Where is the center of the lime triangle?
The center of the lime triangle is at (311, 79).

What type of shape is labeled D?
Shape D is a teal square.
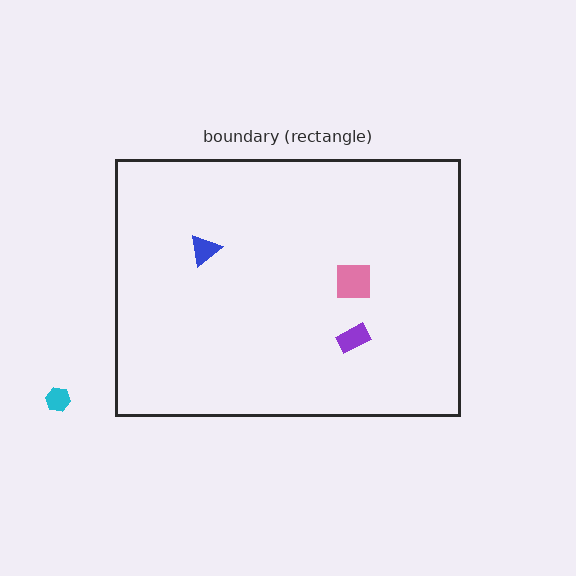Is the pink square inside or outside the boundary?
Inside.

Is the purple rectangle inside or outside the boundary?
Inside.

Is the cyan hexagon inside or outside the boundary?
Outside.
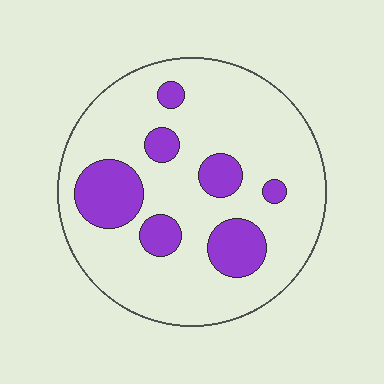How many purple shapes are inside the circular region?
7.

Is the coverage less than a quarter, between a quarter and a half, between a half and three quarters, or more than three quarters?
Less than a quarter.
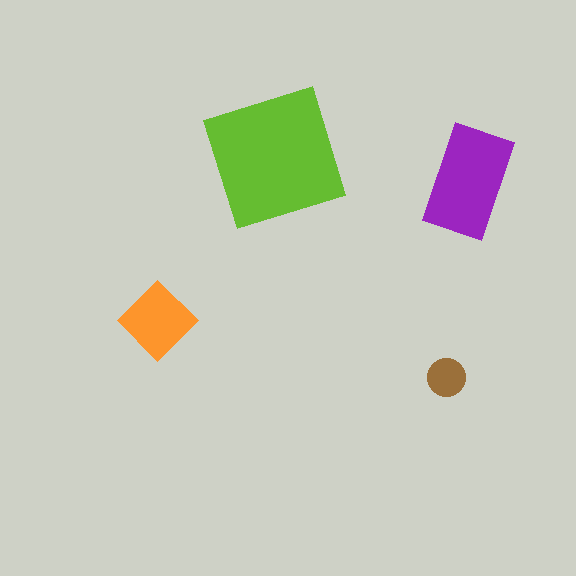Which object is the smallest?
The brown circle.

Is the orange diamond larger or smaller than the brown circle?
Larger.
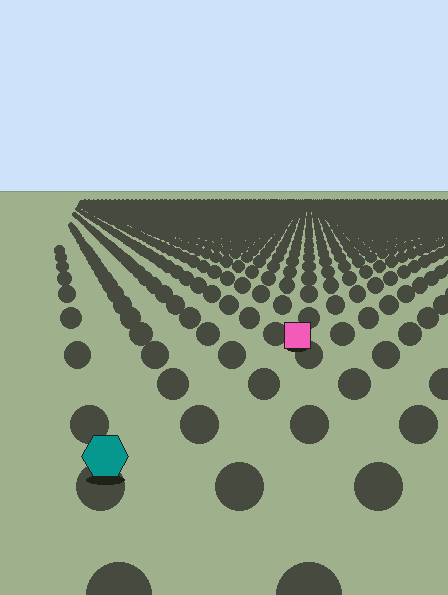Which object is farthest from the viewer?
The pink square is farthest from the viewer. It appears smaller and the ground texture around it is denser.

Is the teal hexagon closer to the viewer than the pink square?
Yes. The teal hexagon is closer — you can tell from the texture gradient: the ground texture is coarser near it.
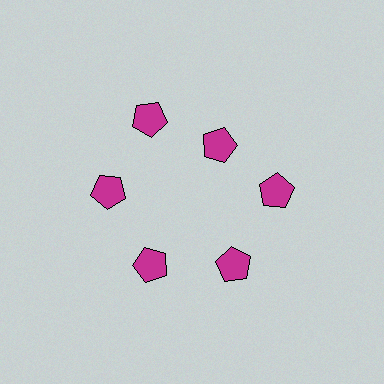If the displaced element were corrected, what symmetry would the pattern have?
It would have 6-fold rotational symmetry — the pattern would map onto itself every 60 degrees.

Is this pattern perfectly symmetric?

--

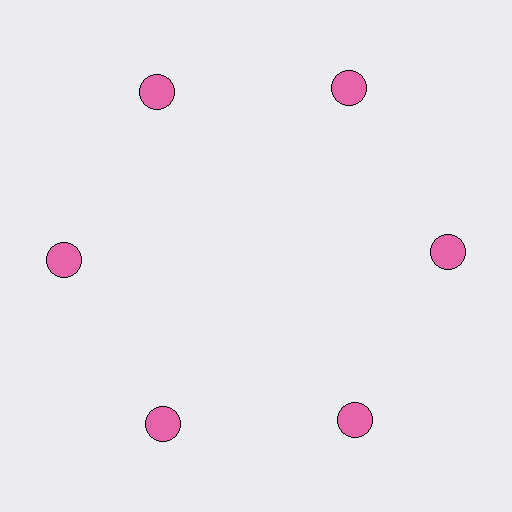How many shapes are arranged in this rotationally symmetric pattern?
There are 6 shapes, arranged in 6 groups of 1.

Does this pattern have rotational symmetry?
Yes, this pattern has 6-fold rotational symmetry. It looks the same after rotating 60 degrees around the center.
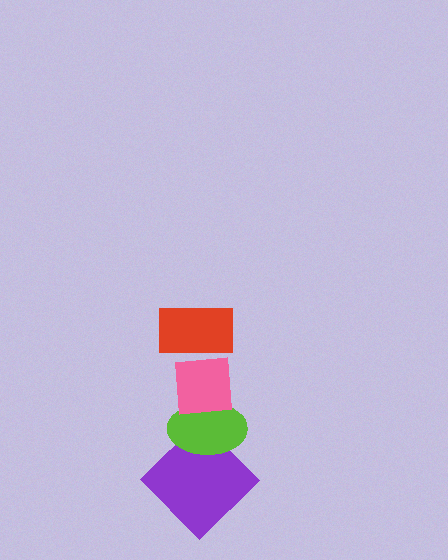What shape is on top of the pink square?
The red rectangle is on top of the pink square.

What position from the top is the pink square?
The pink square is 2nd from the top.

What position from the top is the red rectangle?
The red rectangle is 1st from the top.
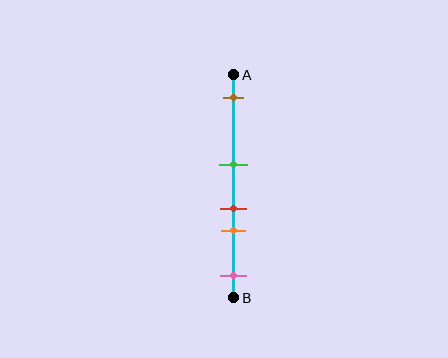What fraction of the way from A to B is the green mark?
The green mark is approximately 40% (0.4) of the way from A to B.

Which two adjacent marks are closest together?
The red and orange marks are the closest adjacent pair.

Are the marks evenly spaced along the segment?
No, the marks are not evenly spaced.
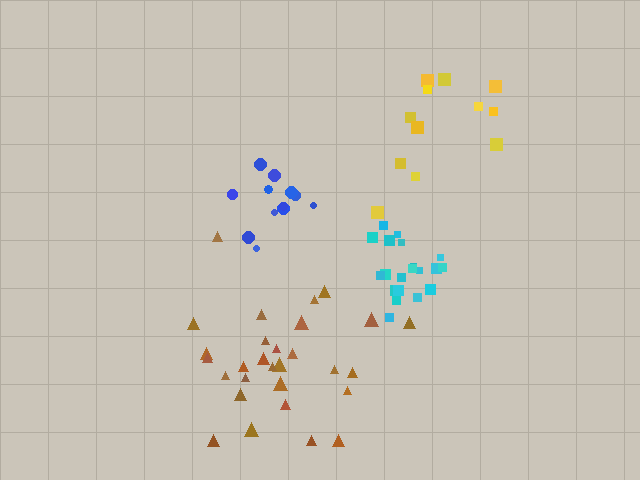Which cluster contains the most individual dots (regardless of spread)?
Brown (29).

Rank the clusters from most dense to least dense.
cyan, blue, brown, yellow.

Short problem
Pick out the part that begins with the line containing "Is the cyan" and finishes with the line containing "Is this pattern perfectly symmetric?", both included. Restate it exactly, without images.

Response to this exercise
Is the cyan hexagon inside or outside the boundary?
Outside.
How many purple shapes are inside the circular region?
7.

Is the coverage less than a quarter, between a quarter and a half, between a half and three quarters, or more than three quarters?
Less than a quarter.
Which object is the smallest?
The brown circle.

Is the orange diamond larger or smaller than the brown circle?
Larger.
Which object is farthest from the viewer?
The pink square is farthest from the viewer. It appears smaller and the ground texture around it is denser.

Is the teal hexagon closer to the viewer than the pink square?
Yes. The teal hexagon is closer — you can tell from the texture gradient: the ground texture is coarser near it.
If the displaced element were corrected, what symmetry would the pattern have?
It would have 6-fold rotational symmetry — the pattern would map onto itself every 60 degrees.

Is this pattern perfectly symmetric?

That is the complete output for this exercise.